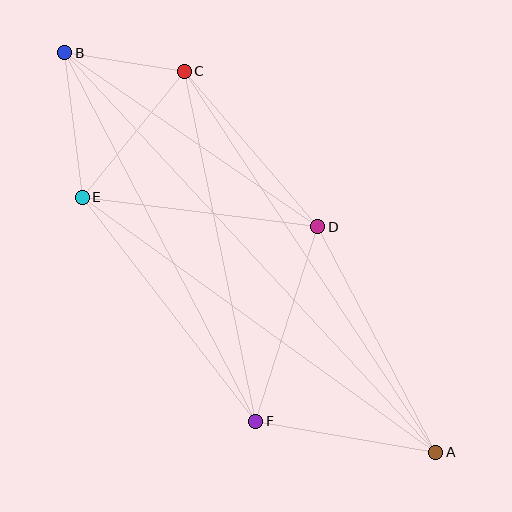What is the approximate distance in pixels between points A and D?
The distance between A and D is approximately 254 pixels.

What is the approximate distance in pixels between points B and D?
The distance between B and D is approximately 307 pixels.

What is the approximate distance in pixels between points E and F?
The distance between E and F is approximately 284 pixels.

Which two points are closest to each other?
Points B and C are closest to each other.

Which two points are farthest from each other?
Points A and B are farthest from each other.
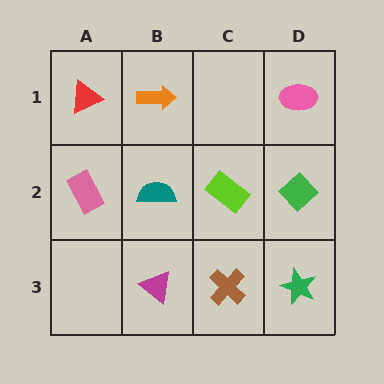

◆ ◆ ◆ ◆ ◆ ◆ ◆

Beginning at the line that contains "Which two points are closest to each other?", copy each remaining line of the records exactly, through the final one. Omit the pictures.

Which two points are closest to each other?
Points B and C are closest to each other.

Which two points are farthest from each other?
Points A and B are farthest from each other.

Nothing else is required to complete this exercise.